AIM -
Print the listing in its entirety and exactly, leaving out images.

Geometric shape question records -
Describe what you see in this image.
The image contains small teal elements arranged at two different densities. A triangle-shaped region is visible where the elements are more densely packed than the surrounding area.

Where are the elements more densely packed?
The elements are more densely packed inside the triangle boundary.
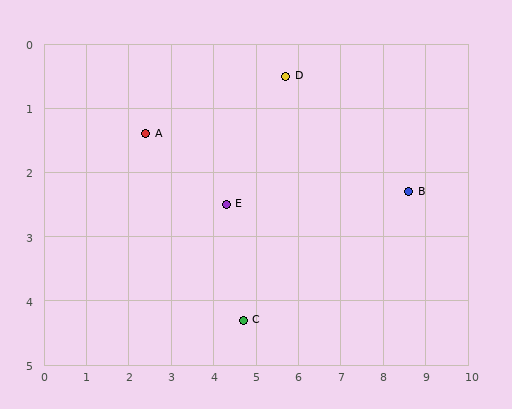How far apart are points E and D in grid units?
Points E and D are about 2.4 grid units apart.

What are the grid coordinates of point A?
Point A is at approximately (2.4, 1.4).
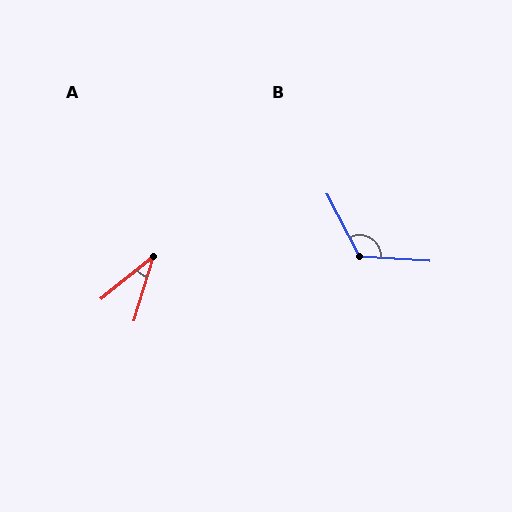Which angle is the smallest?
A, at approximately 35 degrees.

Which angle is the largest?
B, at approximately 121 degrees.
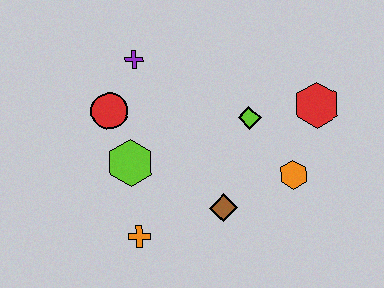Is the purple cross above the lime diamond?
Yes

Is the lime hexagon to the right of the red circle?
Yes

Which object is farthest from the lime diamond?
The orange cross is farthest from the lime diamond.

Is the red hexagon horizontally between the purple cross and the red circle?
No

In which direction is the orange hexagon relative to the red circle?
The orange hexagon is to the right of the red circle.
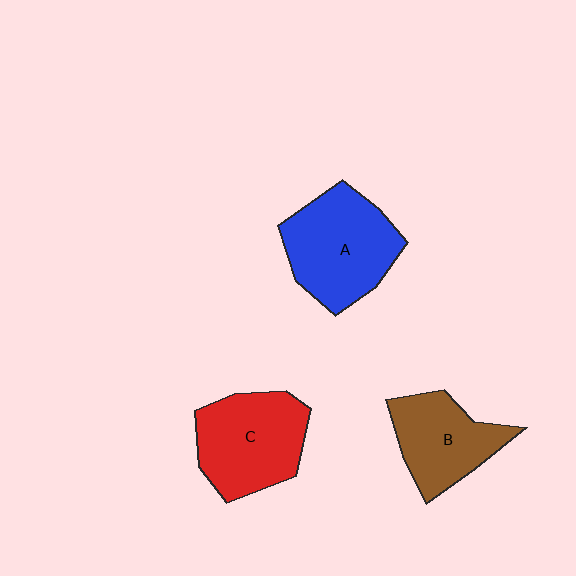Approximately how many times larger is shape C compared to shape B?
Approximately 1.2 times.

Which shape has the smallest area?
Shape B (brown).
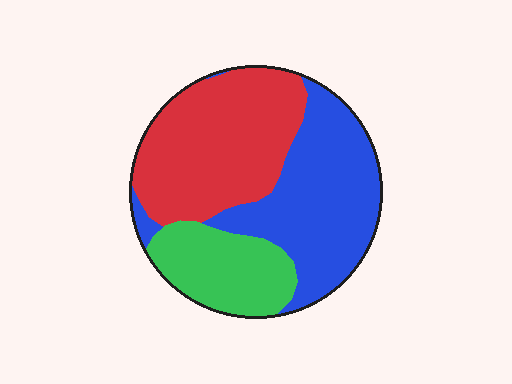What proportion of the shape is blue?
Blue takes up about two fifths (2/5) of the shape.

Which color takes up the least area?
Green, at roughly 20%.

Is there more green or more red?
Red.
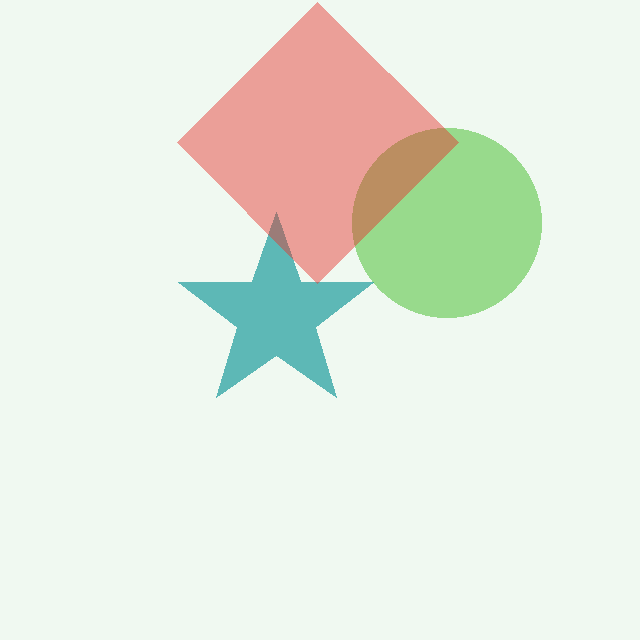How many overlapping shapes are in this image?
There are 3 overlapping shapes in the image.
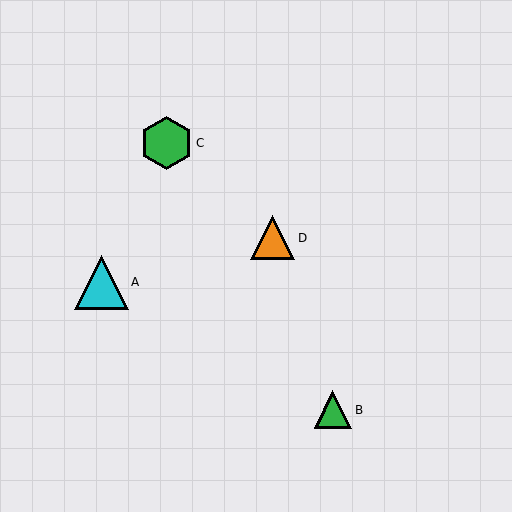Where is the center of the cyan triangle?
The center of the cyan triangle is at (101, 282).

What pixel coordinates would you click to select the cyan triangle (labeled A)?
Click at (101, 282) to select the cyan triangle A.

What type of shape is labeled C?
Shape C is a green hexagon.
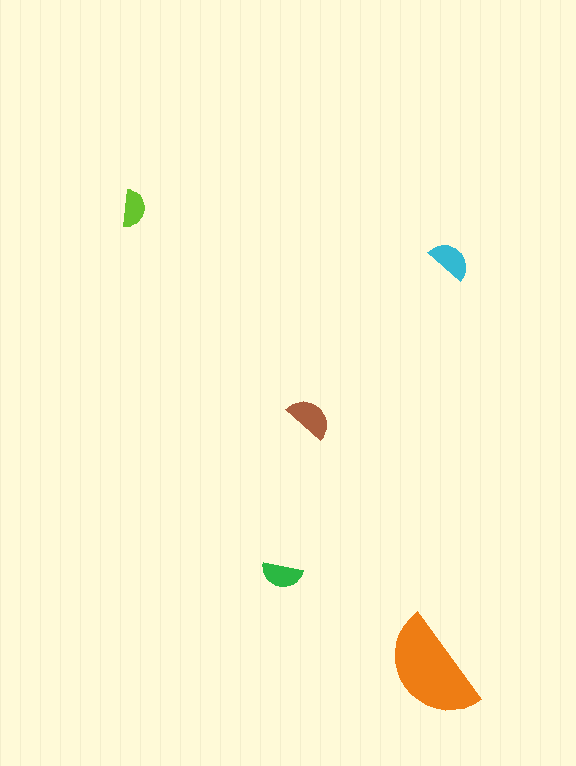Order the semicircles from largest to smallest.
the orange one, the brown one, the cyan one, the green one, the lime one.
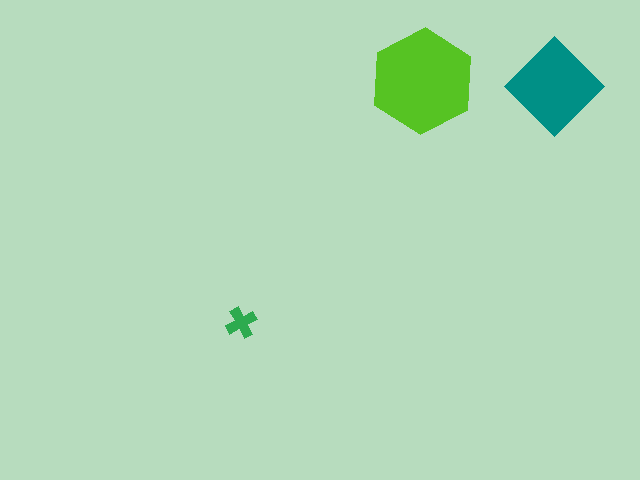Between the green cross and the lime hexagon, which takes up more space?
The lime hexagon.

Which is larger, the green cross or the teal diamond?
The teal diamond.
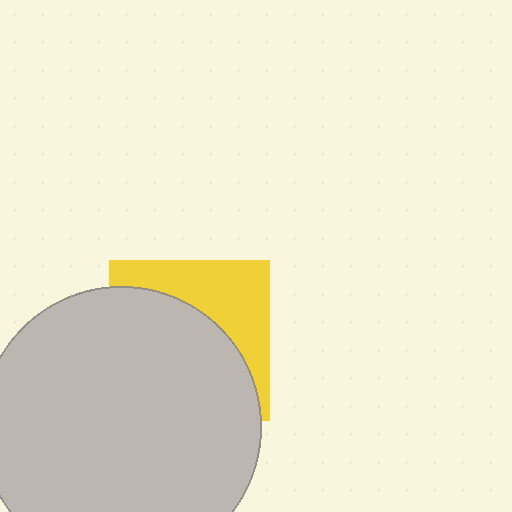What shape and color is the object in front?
The object in front is a light gray circle.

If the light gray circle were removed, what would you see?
You would see the complete yellow square.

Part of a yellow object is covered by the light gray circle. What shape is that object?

WRITTEN SOLUTION -
Describe what you see in this image.
The image contains small teal elements arranged at two different densities. A triangle-shaped region is visible where the elements are more densely packed than the surrounding area.

Where are the elements more densely packed?
The elements are more densely packed inside the triangle boundary.
How far apart are points E and D in grid units?
Points E and D are about 2.4 grid units apart.

What are the grid coordinates of point A?
Point A is at approximately (2.4, 1.4).
Which angle is the smallest?
A, at approximately 35 degrees.

Which angle is the largest?
B, at approximately 121 degrees.
Is the purple cross above the lime diamond?
Yes

Is the lime hexagon to the right of the red circle?
Yes

Which object is farthest from the lime diamond?
The orange cross is farthest from the lime diamond.

Is the red hexagon horizontally between the purple cross and the red circle?
No

In which direction is the orange hexagon relative to the red circle?
The orange hexagon is to the right of the red circle.
Approximately how many times larger is shape C compared to shape B?
Approximately 1.2 times.

Which shape has the smallest area?
Shape B (brown).
What proportion of the shape is blue?
Blue takes up about two fifths (2/5) of the shape.

Which color takes up the least area?
Green, at roughly 20%.

Is there more green or more red?
Red.
How many overlapping shapes are in this image?
There are 3 overlapping shapes in the image.
Where is the center of the cyan triangle?
The center of the cyan triangle is at (101, 282).

What pixel coordinates would you click to select the cyan triangle (labeled A)?
Click at (101, 282) to select the cyan triangle A.

What type of shape is labeled C?
Shape C is a green hexagon.
Order the semicircles from largest to smallest.
the orange one, the brown one, the cyan one, the green one, the lime one.
Between the green cross and the lime hexagon, which takes up more space?
The lime hexagon.

Which is larger, the green cross or the teal diamond?
The teal diamond.
What shape and color is the object in front?
The object in front is a light gray circle.

If the light gray circle were removed, what would you see?
You would see the complete yellow square.

Part of a yellow object is covered by the light gray circle. What shape is that object?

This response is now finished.